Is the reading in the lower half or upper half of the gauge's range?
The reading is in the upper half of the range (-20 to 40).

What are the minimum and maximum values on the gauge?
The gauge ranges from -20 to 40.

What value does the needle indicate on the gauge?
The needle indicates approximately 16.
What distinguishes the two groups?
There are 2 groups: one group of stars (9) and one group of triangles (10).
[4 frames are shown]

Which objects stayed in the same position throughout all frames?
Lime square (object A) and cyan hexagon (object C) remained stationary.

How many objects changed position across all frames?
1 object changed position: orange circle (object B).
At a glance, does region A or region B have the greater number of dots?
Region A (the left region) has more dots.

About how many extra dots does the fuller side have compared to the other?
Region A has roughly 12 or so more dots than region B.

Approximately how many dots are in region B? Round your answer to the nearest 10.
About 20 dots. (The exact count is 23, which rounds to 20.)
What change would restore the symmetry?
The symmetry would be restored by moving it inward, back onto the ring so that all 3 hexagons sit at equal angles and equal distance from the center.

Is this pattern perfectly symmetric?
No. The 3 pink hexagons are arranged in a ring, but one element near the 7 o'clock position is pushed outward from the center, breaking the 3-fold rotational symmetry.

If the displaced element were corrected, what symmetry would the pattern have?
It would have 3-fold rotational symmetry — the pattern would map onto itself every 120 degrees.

--

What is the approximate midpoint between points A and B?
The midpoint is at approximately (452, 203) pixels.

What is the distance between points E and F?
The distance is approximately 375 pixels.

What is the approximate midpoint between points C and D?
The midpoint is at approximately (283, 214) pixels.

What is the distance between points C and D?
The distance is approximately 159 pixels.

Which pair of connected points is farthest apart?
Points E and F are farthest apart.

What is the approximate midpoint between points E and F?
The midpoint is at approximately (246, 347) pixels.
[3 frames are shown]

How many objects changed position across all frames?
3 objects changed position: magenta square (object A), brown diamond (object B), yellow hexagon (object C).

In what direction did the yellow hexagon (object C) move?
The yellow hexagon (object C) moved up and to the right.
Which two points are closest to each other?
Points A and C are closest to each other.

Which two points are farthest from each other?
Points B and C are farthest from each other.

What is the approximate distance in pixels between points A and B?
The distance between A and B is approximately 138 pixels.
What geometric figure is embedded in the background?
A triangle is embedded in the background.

WORK TO DO:
Search the data for "shown". Copy every matching line.

FULL OUTPUT:
[4 frames are shown]
[3 frames are shown]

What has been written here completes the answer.